- Instruction
In this exercise, copy exactly the lines from the one that contains "What is the length of the blue segment?" through the end of the entries below; pictures are not copied.

- Data to use
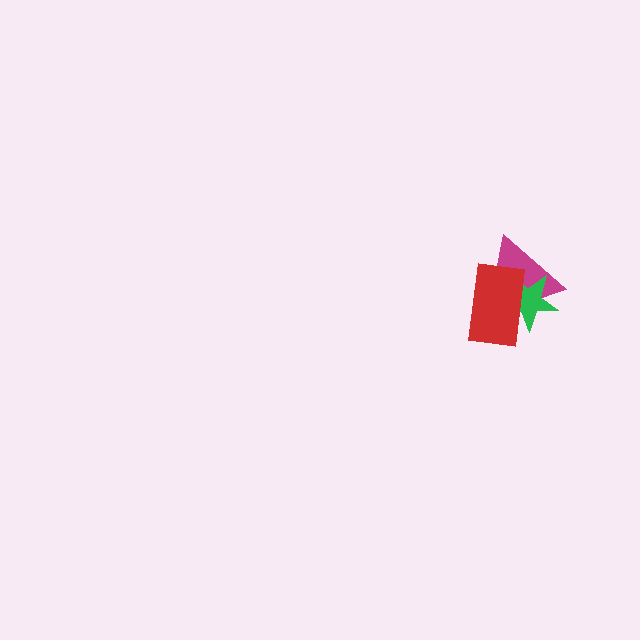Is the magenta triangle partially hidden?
Yes, it is partially covered by another shape.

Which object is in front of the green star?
The red rectangle is in front of the green star.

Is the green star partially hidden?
Yes, it is partially covered by another shape.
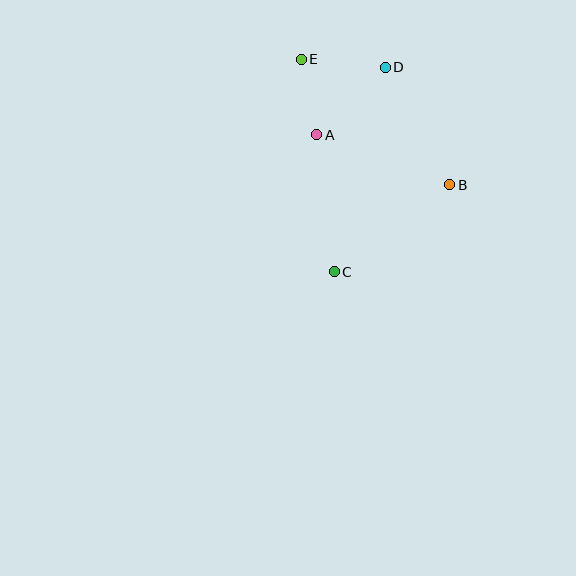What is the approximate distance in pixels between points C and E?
The distance between C and E is approximately 215 pixels.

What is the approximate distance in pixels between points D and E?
The distance between D and E is approximately 84 pixels.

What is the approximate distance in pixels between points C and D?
The distance between C and D is approximately 211 pixels.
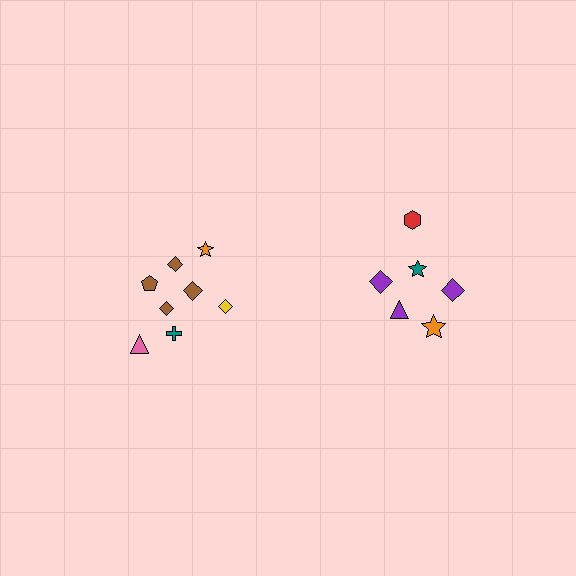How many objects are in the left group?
There are 8 objects.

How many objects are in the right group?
There are 6 objects.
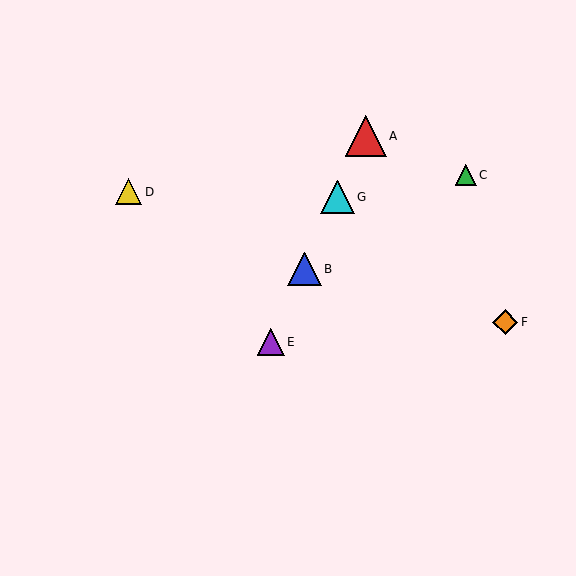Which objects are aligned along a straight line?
Objects A, B, E, G are aligned along a straight line.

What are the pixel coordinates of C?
Object C is at (466, 175).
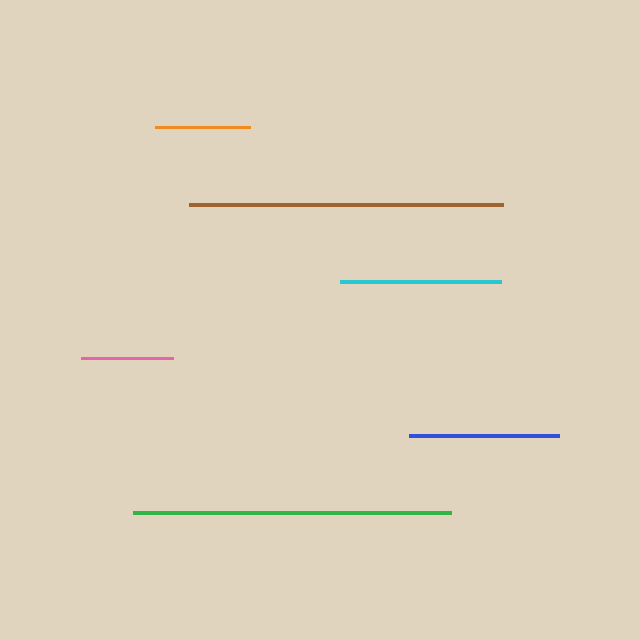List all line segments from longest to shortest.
From longest to shortest: green and brown (about equal), cyan and blue (about equal), orange and pink (about equal).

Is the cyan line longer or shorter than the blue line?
The cyan and blue lines are approximately the same length (about 162 and 150 pixels).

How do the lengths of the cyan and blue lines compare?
The cyan and blue lines are approximately the same length.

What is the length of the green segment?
The green segment is approximately 318 pixels long.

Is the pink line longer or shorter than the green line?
The green line is longer than the pink line.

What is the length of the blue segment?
The blue segment is approximately 150 pixels long.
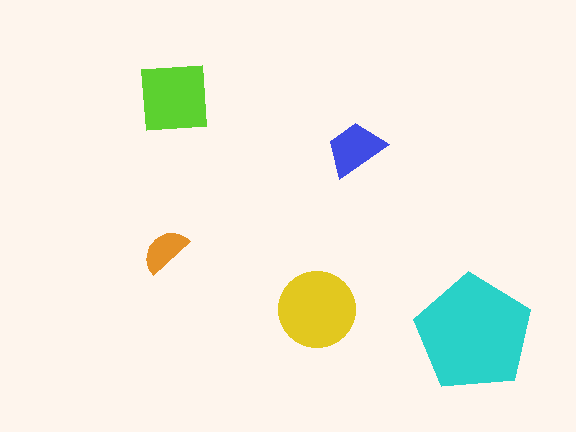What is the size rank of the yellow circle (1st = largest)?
2nd.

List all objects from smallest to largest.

- Solution to the problem
What is the length of the blue segment?
The blue segment is approximately 150 pixels long.
What is the size rank of the yellow circle (1st = largest)?
2nd.

List all objects from smallest to largest.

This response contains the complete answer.